Task to carry out: Copy every entry word for word, but skip the pictures.

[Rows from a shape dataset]

+ + + + +

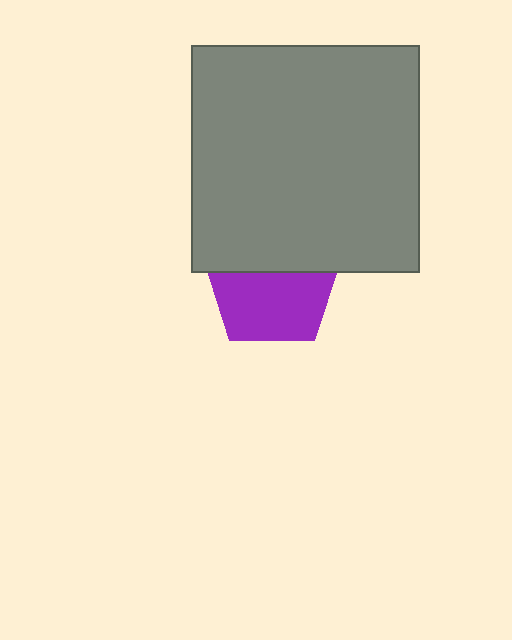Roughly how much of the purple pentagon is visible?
About half of it is visible (roughly 57%).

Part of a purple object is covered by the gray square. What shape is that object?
It is a pentagon.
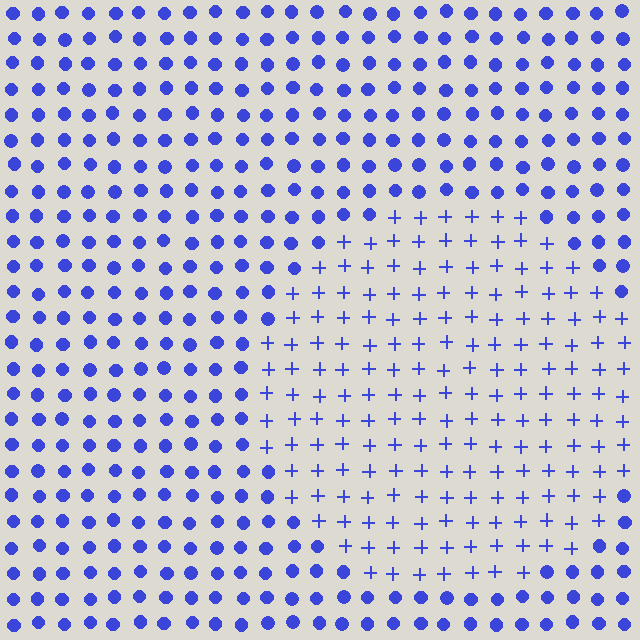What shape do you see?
I see a circle.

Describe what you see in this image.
The image is filled with small blue elements arranged in a uniform grid. A circle-shaped region contains plus signs, while the surrounding area contains circles. The boundary is defined purely by the change in element shape.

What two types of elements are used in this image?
The image uses plus signs inside the circle region and circles outside it.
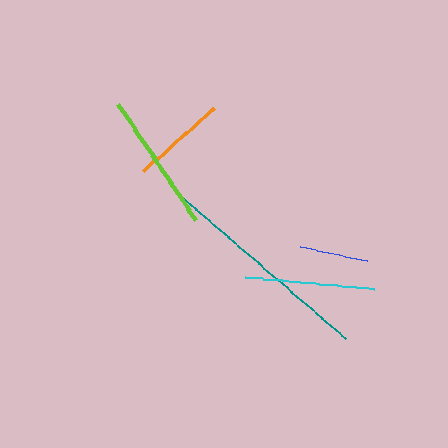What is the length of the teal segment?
The teal segment is approximately 217 pixels long.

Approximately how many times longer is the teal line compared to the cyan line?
The teal line is approximately 1.7 times the length of the cyan line.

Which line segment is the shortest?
The blue line is the shortest at approximately 68 pixels.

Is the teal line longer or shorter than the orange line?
The teal line is longer than the orange line.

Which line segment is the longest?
The teal line is the longest at approximately 217 pixels.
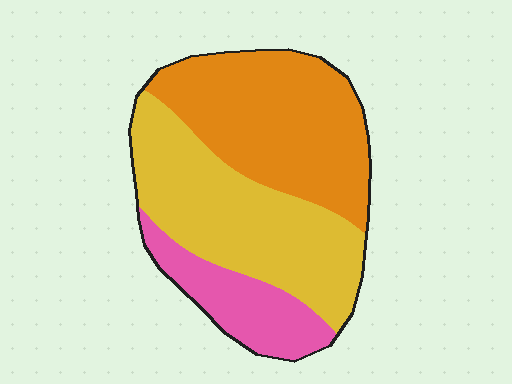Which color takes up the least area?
Pink, at roughly 15%.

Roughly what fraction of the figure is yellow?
Yellow covers 42% of the figure.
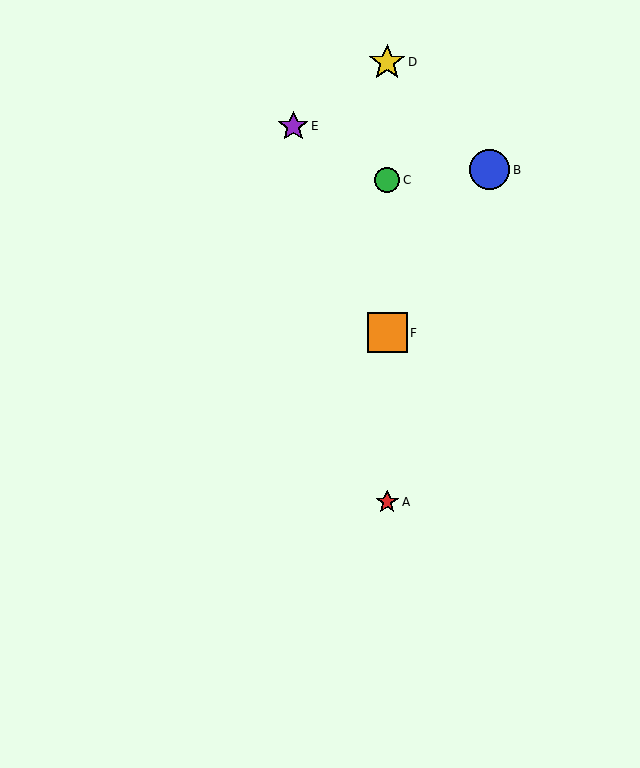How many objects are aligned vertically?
4 objects (A, C, D, F) are aligned vertically.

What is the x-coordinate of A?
Object A is at x≈387.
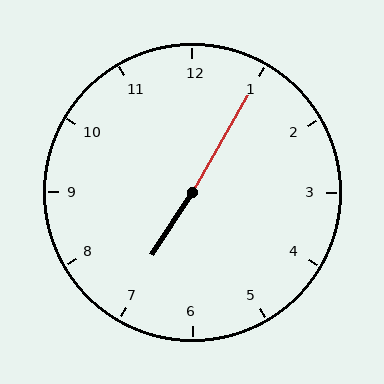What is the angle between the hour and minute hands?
Approximately 178 degrees.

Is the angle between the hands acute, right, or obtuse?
It is obtuse.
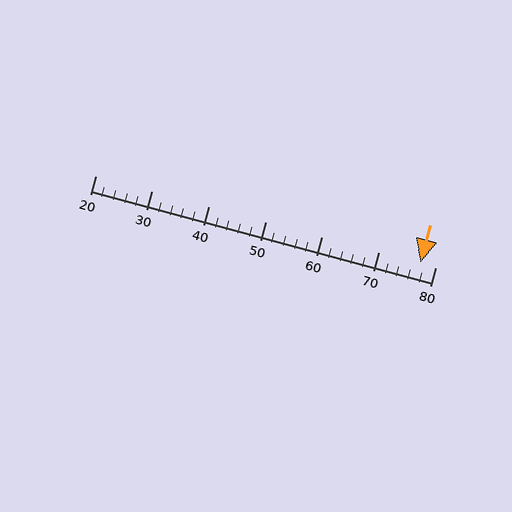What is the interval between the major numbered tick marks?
The major tick marks are spaced 10 units apart.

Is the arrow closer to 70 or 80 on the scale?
The arrow is closer to 80.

+ + + + +

Task result:
Roughly how much of the purple pentagon is visible?
About half of it is visible (roughly 57%).

Part of a purple object is covered by the gray square. What shape is that object?
It is a pentagon.
What shape do you see?
I see a circle.

Describe what you see in this image.
The image is filled with small blue elements arranged in a uniform grid. A circle-shaped region contains plus signs, while the surrounding area contains circles. The boundary is defined purely by the change in element shape.

What two types of elements are used in this image?
The image uses plus signs inside the circle region and circles outside it.
What is the length of the teal segment?
The teal segment is approximately 217 pixels long.

Approximately how many times longer is the teal line compared to the cyan line?
The teal line is approximately 1.7 times the length of the cyan line.

Which line segment is the shortest?
The blue line is the shortest at approximately 68 pixels.

Is the teal line longer or shorter than the orange line?
The teal line is longer than the orange line.

Which line segment is the longest?
The teal line is the longest at approximately 217 pixels.
Which color takes up the least area?
Pink, at roughly 15%.

Roughly what fraction of the figure is yellow?
Yellow covers 42% of the figure.
How many objects are aligned vertically?
4 objects (A, C, D, F) are aligned vertically.

What is the x-coordinate of A?
Object A is at x≈387.
What is the angle between the hour and minute hands?
Approximately 178 degrees.

Is the angle between the hands acute, right, or obtuse?
It is obtuse.
What is the interval between the major numbered tick marks?
The major tick marks are spaced 10 units apart.

Is the arrow closer to 70 or 80 on the scale?
The arrow is closer to 80.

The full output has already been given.